▸ **Work to do**
Look for the line with "How many f-stop" in the entries below, then extract that line and all lines after it exactly, with pictures left out.

▸ **Rows**
======

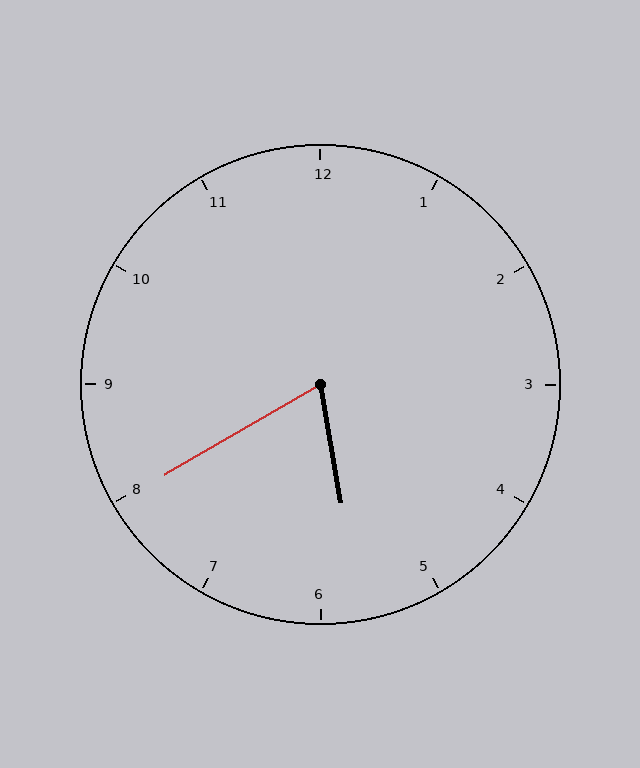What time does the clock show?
5:40.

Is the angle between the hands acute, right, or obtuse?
It is acute.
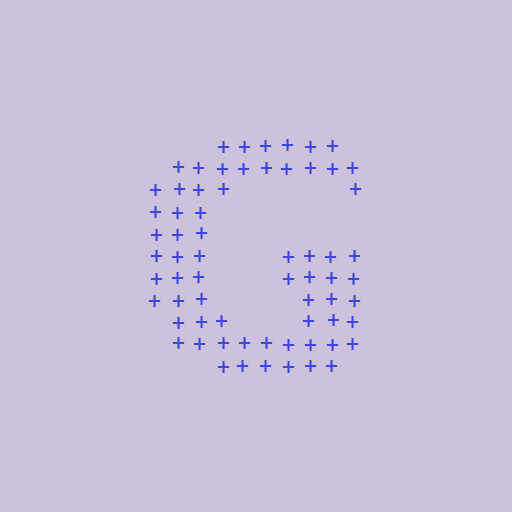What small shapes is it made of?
It is made of small plus signs.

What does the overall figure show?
The overall figure shows the letter G.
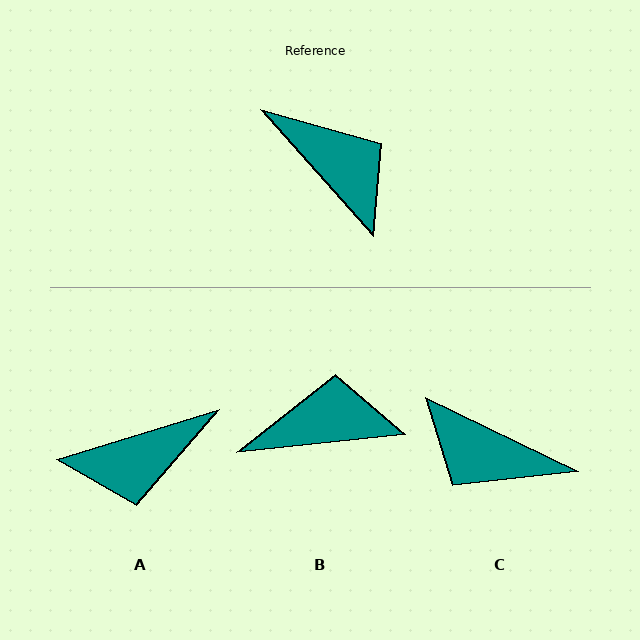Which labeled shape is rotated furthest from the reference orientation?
C, about 157 degrees away.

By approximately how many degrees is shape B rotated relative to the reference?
Approximately 55 degrees counter-clockwise.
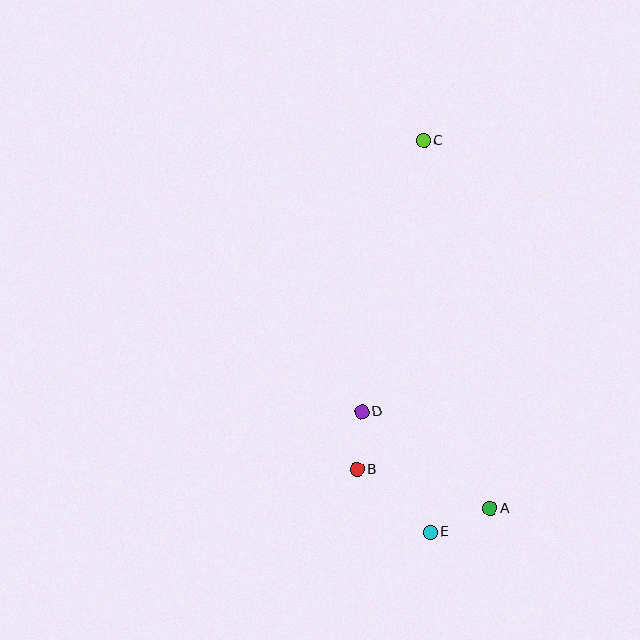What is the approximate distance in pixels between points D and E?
The distance between D and E is approximately 139 pixels.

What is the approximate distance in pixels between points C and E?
The distance between C and E is approximately 391 pixels.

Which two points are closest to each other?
Points B and D are closest to each other.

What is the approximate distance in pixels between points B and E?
The distance between B and E is approximately 97 pixels.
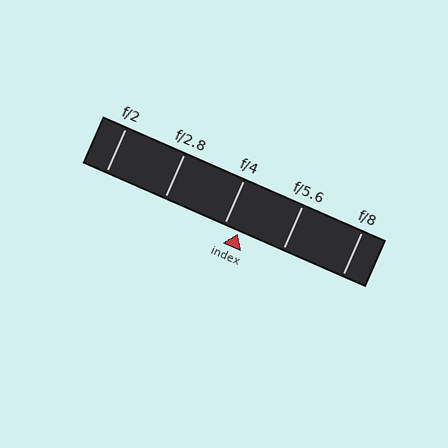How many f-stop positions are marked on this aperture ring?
There are 5 f-stop positions marked.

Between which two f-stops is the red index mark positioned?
The index mark is between f/4 and f/5.6.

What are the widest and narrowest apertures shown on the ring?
The widest aperture shown is f/2 and the narrowest is f/8.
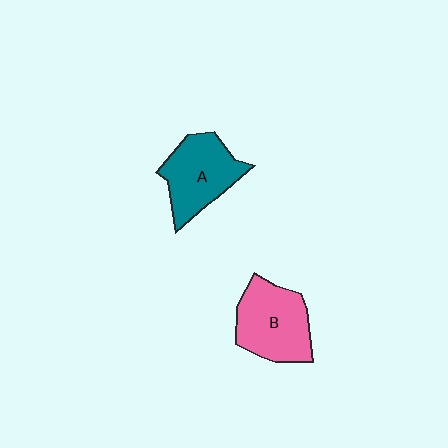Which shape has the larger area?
Shape B (pink).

======

▸ **Result of this exercise**
How many f-stop positions are marked on this aperture ring?
There are 5 f-stop positions marked.

Between which two f-stops is the red index mark positioned?
The index mark is between f/4 and f/5.6.

What are the widest and narrowest apertures shown on the ring?
The widest aperture shown is f/2 and the narrowest is f/8.
Which shape has the larger area?
Shape B (pink).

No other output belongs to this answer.